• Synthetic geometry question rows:
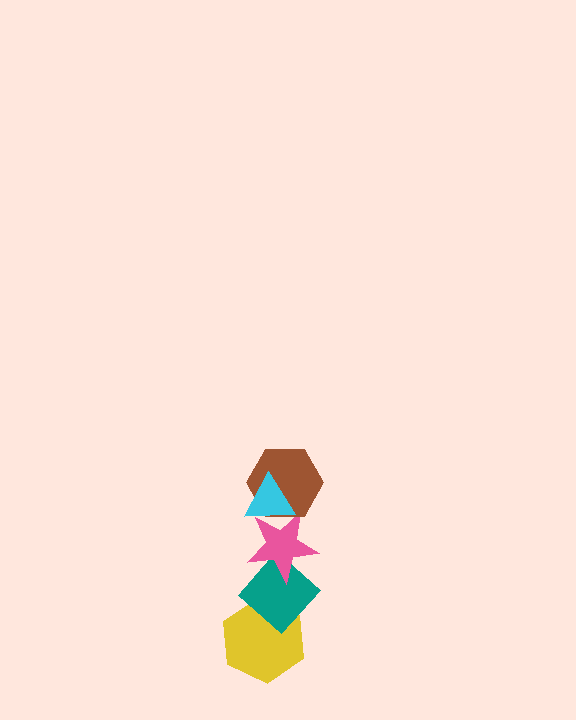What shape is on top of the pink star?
The brown hexagon is on top of the pink star.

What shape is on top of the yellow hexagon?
The teal diamond is on top of the yellow hexagon.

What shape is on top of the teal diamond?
The pink star is on top of the teal diamond.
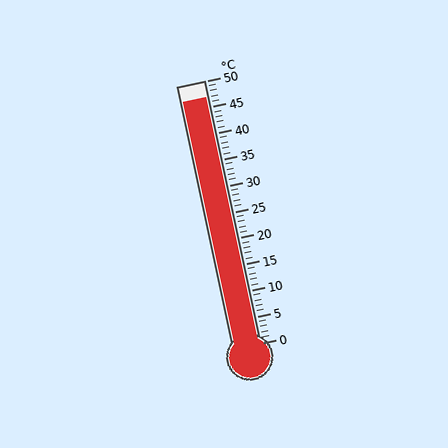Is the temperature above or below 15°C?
The temperature is above 15°C.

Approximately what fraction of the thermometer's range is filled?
The thermometer is filled to approximately 95% of its range.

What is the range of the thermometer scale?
The thermometer scale ranges from 0°C to 50°C.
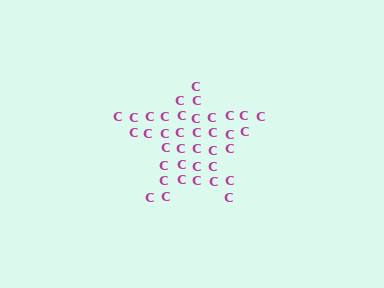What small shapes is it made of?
It is made of small letter C's.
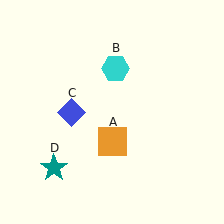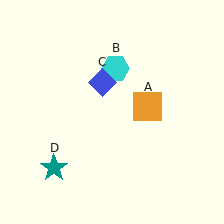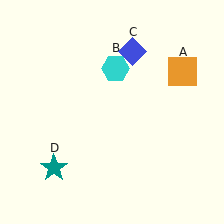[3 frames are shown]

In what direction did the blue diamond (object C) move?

• Task directions: Every line from the one containing "What small shapes is it made of?" through the end of the listing is to be copied exactly; the pictures are not.

• Task output:
What small shapes is it made of?
It is made of small letter C's.
[3 frames are shown]

In what direction did the blue diamond (object C) move?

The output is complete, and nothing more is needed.